MATERIAL FOR THIS TASK:
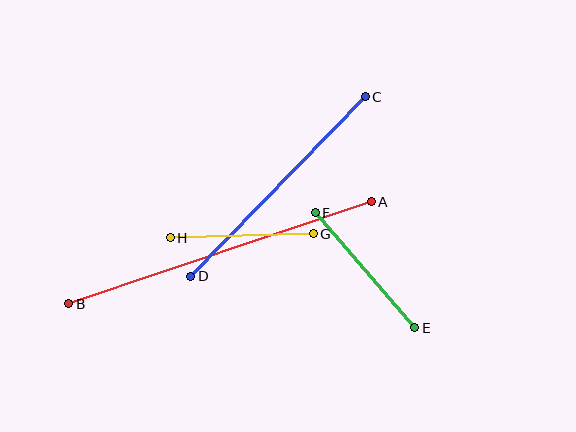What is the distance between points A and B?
The distance is approximately 319 pixels.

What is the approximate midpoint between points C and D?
The midpoint is at approximately (278, 186) pixels.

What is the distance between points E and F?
The distance is approximately 152 pixels.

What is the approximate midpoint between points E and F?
The midpoint is at approximately (365, 270) pixels.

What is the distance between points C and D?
The distance is approximately 250 pixels.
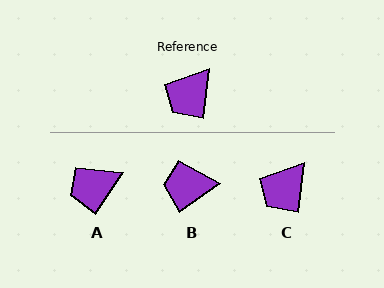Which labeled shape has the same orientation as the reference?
C.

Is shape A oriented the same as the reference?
No, it is off by about 27 degrees.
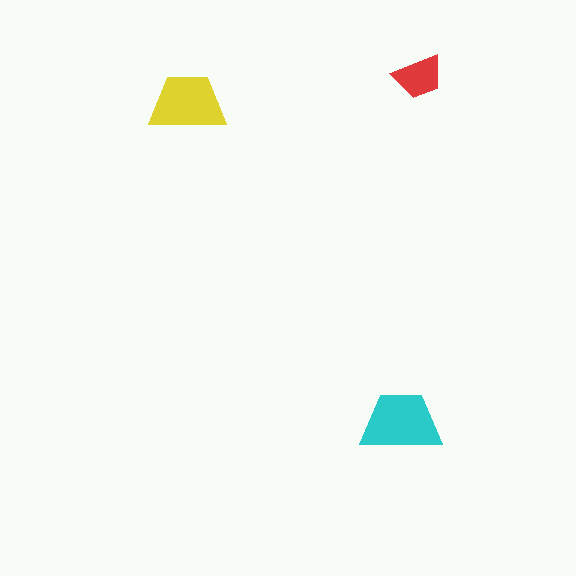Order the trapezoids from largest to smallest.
the cyan one, the yellow one, the red one.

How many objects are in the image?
There are 3 objects in the image.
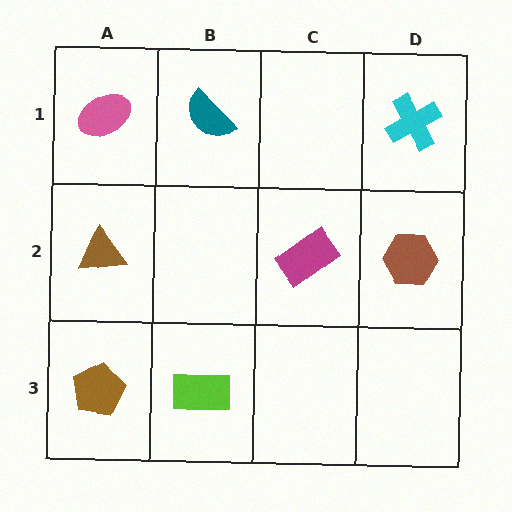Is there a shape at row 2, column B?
No, that cell is empty.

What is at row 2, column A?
A brown triangle.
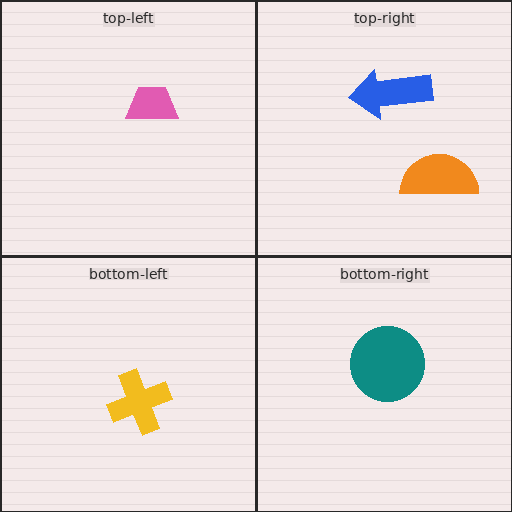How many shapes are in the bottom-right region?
1.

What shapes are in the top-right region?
The blue arrow, the orange semicircle.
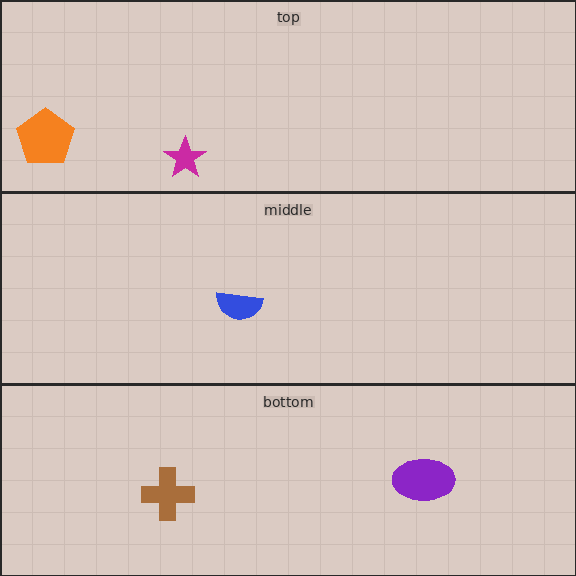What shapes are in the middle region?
The blue semicircle.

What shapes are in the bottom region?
The purple ellipse, the brown cross.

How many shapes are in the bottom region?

TASK OBJECTIVE: Repeat the material above in full and unchanged, minus its images.

FULL ANSWER:
What is the distance between points A and B?
The distance is approximately 319 pixels.

What is the approximate midpoint between points C and D?
The midpoint is at approximately (278, 186) pixels.

What is the distance between points E and F?
The distance is approximately 152 pixels.

What is the approximate midpoint between points E and F?
The midpoint is at approximately (365, 270) pixels.

What is the distance between points C and D?
The distance is approximately 250 pixels.
Which labeled shape has the same orientation as the reference?
C.

Is shape A oriented the same as the reference?
No, it is off by about 27 degrees.
Order the trapezoids from largest to smallest.
the cyan one, the yellow one, the red one.

How many objects are in the image?
There are 3 objects in the image.
Is there a shape at row 2, column B?
No, that cell is empty.

What is at row 2, column A?
A brown triangle.
How many shapes are in the bottom-right region?
1.

What shapes are in the top-right region?
The blue arrow, the orange semicircle.
What shapes are in the middle region?
The blue semicircle.

What shapes are in the bottom region?
The purple ellipse, the brown cross.

How many shapes are in the bottom region?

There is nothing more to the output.